• [WORK REQUIRED] Transcribe the whole listing without a single picture.

• [ENTRIES]
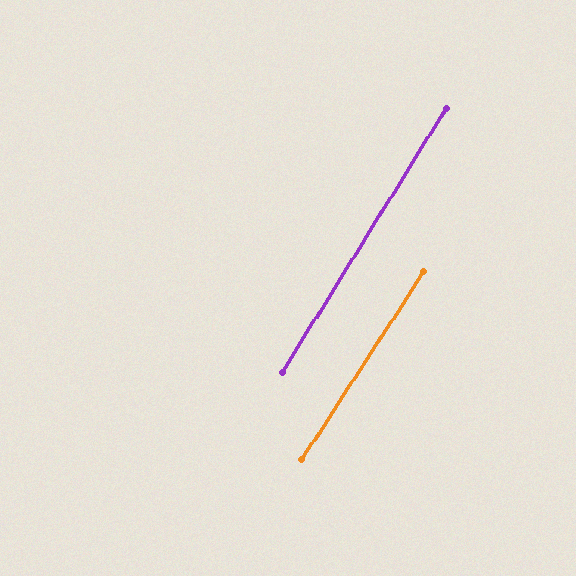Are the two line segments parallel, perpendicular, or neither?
Parallel — their directions differ by only 1.1°.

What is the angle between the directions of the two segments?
Approximately 1 degree.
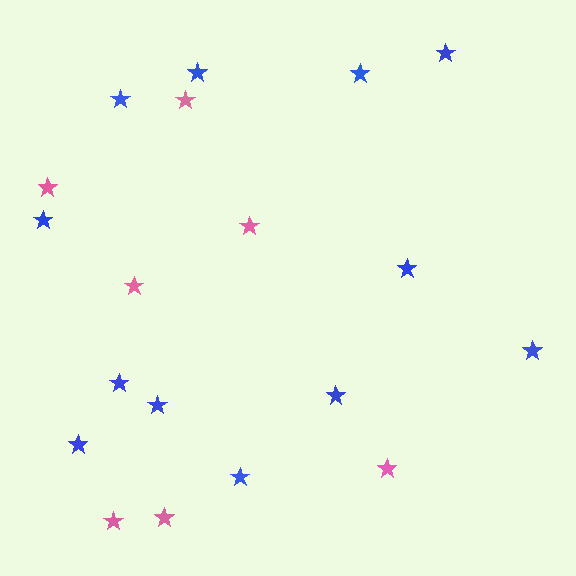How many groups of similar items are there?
There are 2 groups: one group of pink stars (7) and one group of blue stars (12).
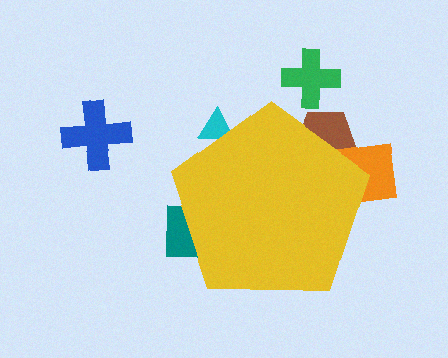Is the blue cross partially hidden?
No, the blue cross is fully visible.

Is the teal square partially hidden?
Yes, the teal square is partially hidden behind the yellow pentagon.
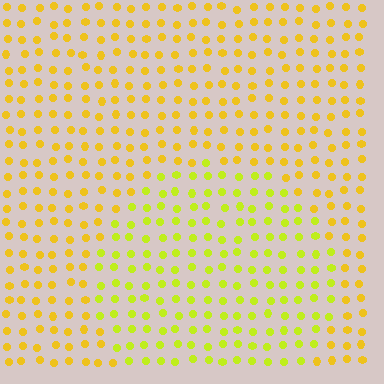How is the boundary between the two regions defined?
The boundary is defined purely by a slight shift in hue (about 26 degrees). Spacing, size, and orientation are identical on both sides.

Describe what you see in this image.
The image is filled with small yellow elements in a uniform arrangement. A circle-shaped region is visible where the elements are tinted to a slightly different hue, forming a subtle color boundary.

• [THE RESPONSE]
Are the two line segments parallel, perpendicular, or neither?
Parallel — their directions differ by only 1.1°.

What is the angle between the directions of the two segments?
Approximately 1 degree.
How many groups of similar items are there?
There are 2 groups: one group of pink stars (7) and one group of blue stars (12).
Is the blue cross partially hidden?
No, the blue cross is fully visible.

Is the teal square partially hidden?
Yes, the teal square is partially hidden behind the yellow pentagon.
How is the boundary between the two regions defined?
The boundary is defined purely by a slight shift in hue (about 26 degrees). Spacing, size, and orientation are identical on both sides.

Describe what you see in this image.
The image is filled with small yellow elements in a uniform arrangement. A circle-shaped region is visible where the elements are tinted to a slightly different hue, forming a subtle color boundary.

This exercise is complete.